Please return all records verbatim, no pictures.

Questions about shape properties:
———

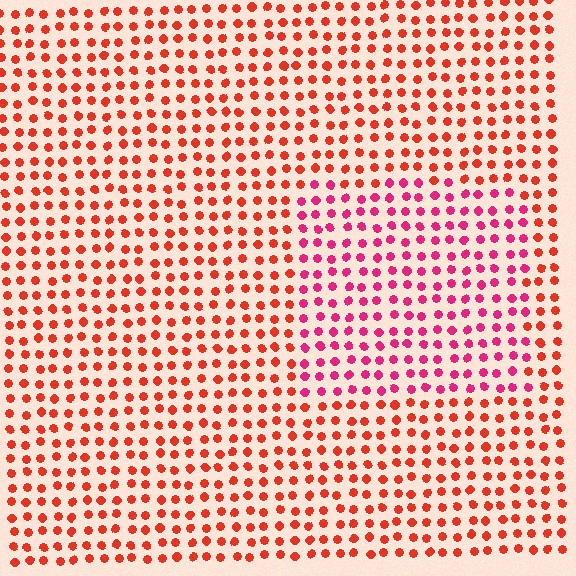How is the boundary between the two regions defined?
The boundary is defined purely by a slight shift in hue (about 34 degrees). Spacing, size, and orientation are identical on both sides.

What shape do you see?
I see a rectangle.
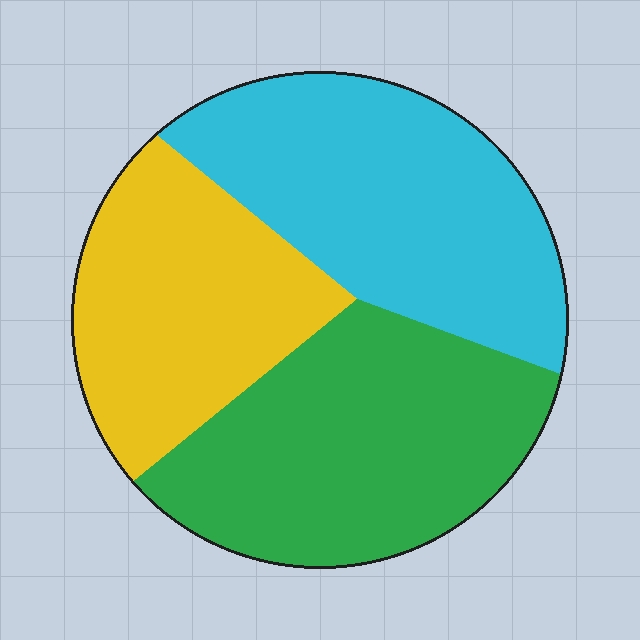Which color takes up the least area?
Yellow, at roughly 30%.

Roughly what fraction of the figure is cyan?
Cyan covers around 35% of the figure.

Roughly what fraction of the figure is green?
Green covers about 35% of the figure.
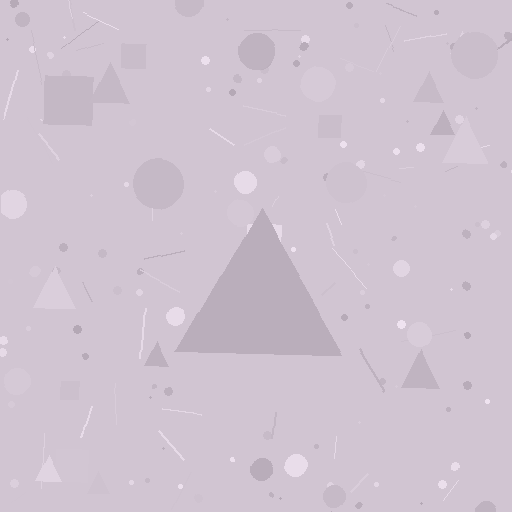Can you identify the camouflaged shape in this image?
The camouflaged shape is a triangle.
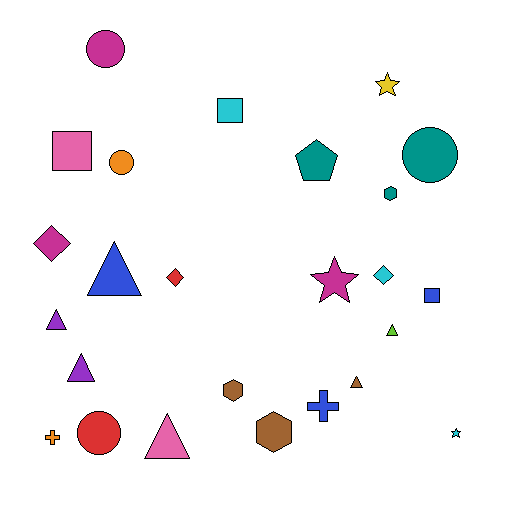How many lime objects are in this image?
There is 1 lime object.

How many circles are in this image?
There are 4 circles.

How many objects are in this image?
There are 25 objects.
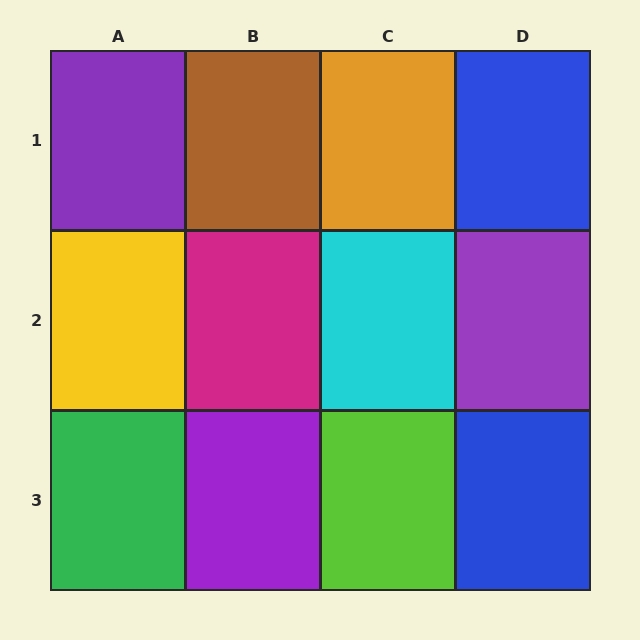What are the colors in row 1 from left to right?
Purple, brown, orange, blue.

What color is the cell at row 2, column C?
Cyan.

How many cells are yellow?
1 cell is yellow.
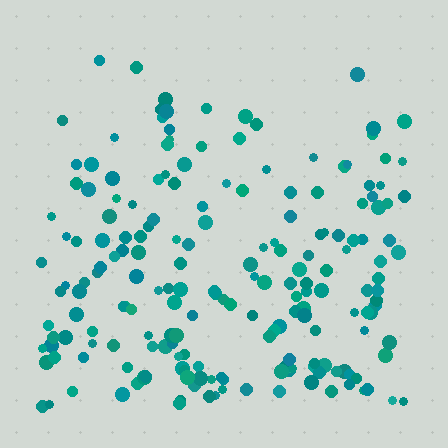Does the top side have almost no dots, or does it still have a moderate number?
Still a moderate number, just noticeably fewer than the bottom.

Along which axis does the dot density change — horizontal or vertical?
Vertical.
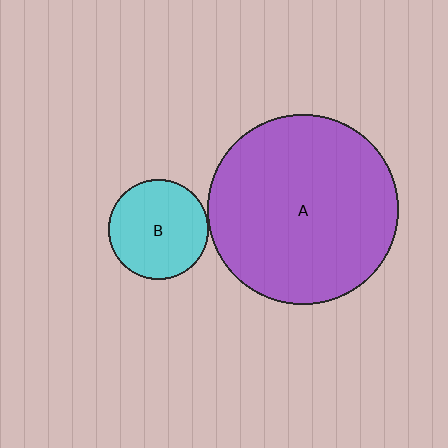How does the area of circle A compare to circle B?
Approximately 3.6 times.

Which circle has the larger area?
Circle A (purple).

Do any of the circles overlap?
No, none of the circles overlap.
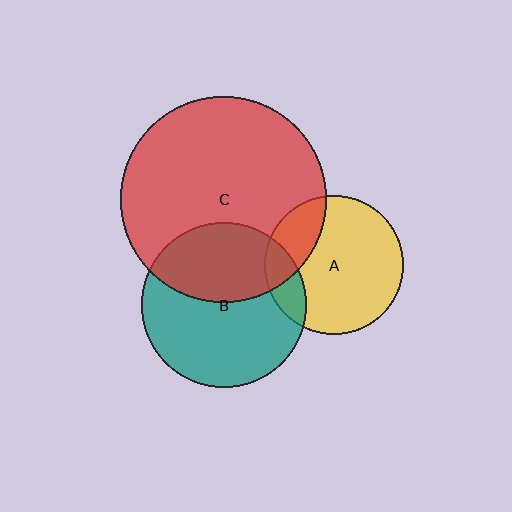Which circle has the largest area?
Circle C (red).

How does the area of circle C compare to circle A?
Approximately 2.2 times.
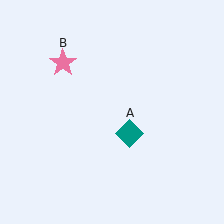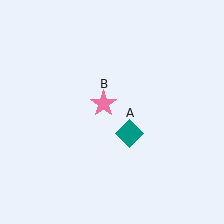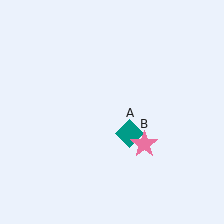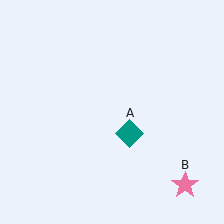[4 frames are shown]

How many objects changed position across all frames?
1 object changed position: pink star (object B).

———

:: Answer ::
How is the boundary between the two regions defined?
The boundary is defined purely by a slight shift in hue (about 34 degrees). Spacing, size, and orientation are identical on both sides.

What shape do you see?
I see a rectangle.
Which color takes up the least area?
Yellow, at roughly 30%.

Roughly what fraction of the figure is cyan?
Cyan covers around 35% of the figure.

Roughly what fraction of the figure is green?
Green covers about 35% of the figure.
Can you identify the camouflaged shape in this image?
The camouflaged shape is a triangle.
How many lime objects are in this image?
There is 1 lime object.

How many circles are in this image?
There are 4 circles.

How many objects are in this image?
There are 25 objects.
What are the colors in row 1 from left to right?
Purple, brown, orange, blue.

What color is the cell at row 2, column C?
Cyan.

How many cells are yellow?
1 cell is yellow.
Does the top side have almost no dots, or does it still have a moderate number?
Still a moderate number, just noticeably fewer than the bottom.

Along which axis does the dot density change — horizontal or vertical?
Vertical.
How does the area of circle A compare to circle B?
Approximately 3.6 times.

Which circle has the larger area?
Circle A (purple).

Do any of the circles overlap?
No, none of the circles overlap.
Which circle has the largest area?
Circle C (red).

How does the area of circle C compare to circle A?
Approximately 2.2 times.
[4 frames are shown]

How many objects changed position across all frames?
1 object changed position: pink star (object B).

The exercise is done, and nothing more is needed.